**Set problem:** In the records below, find the line containing "What percentage of the shape is yellow?". Output it and every line after it to the end, unchanged, with no pictures.

(Records)

-.-.-

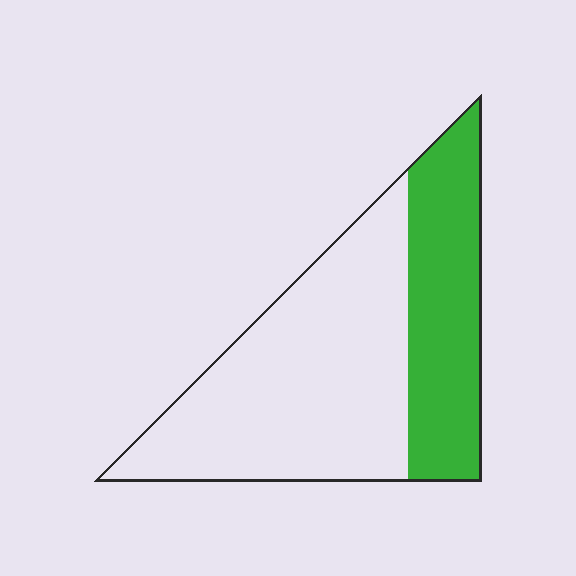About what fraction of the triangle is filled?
About one third (1/3).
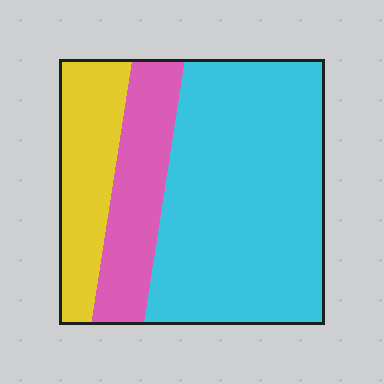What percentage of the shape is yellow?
Yellow covers around 20% of the shape.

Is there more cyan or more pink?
Cyan.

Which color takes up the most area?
Cyan, at roughly 60%.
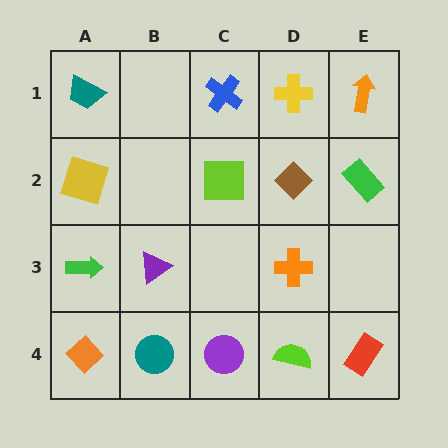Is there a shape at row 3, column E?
No, that cell is empty.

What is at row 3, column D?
An orange cross.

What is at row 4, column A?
An orange diamond.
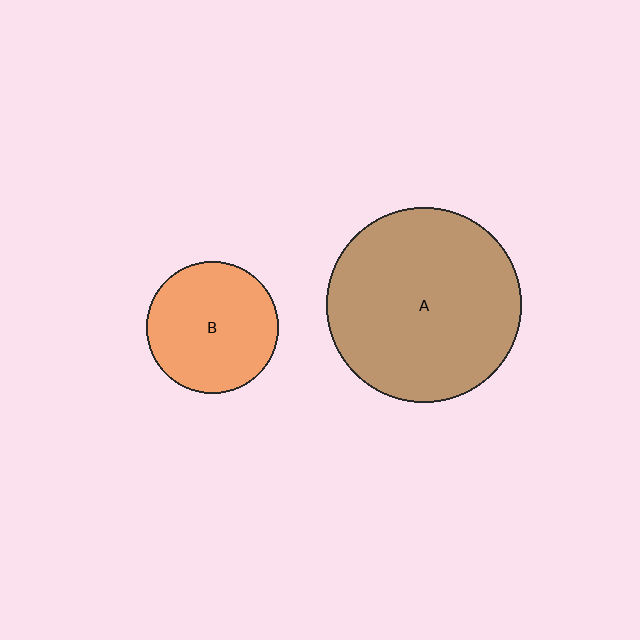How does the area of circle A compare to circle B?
Approximately 2.2 times.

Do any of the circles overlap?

-.-.-

**The response:**
What percentage of the shape is yellow?
Yellow covers around 20% of the shape.

Is there more cyan or more pink?
Cyan.

Which color takes up the most area?
Cyan, at roughly 60%.
Is there a shape at row 3, column E?
No, that cell is empty.

What is at row 3, column D?
An orange cross.

What is at row 4, column A?
An orange diamond.
How does the area of circle A compare to circle B?
Approximately 2.2 times.

Do any of the circles overlap?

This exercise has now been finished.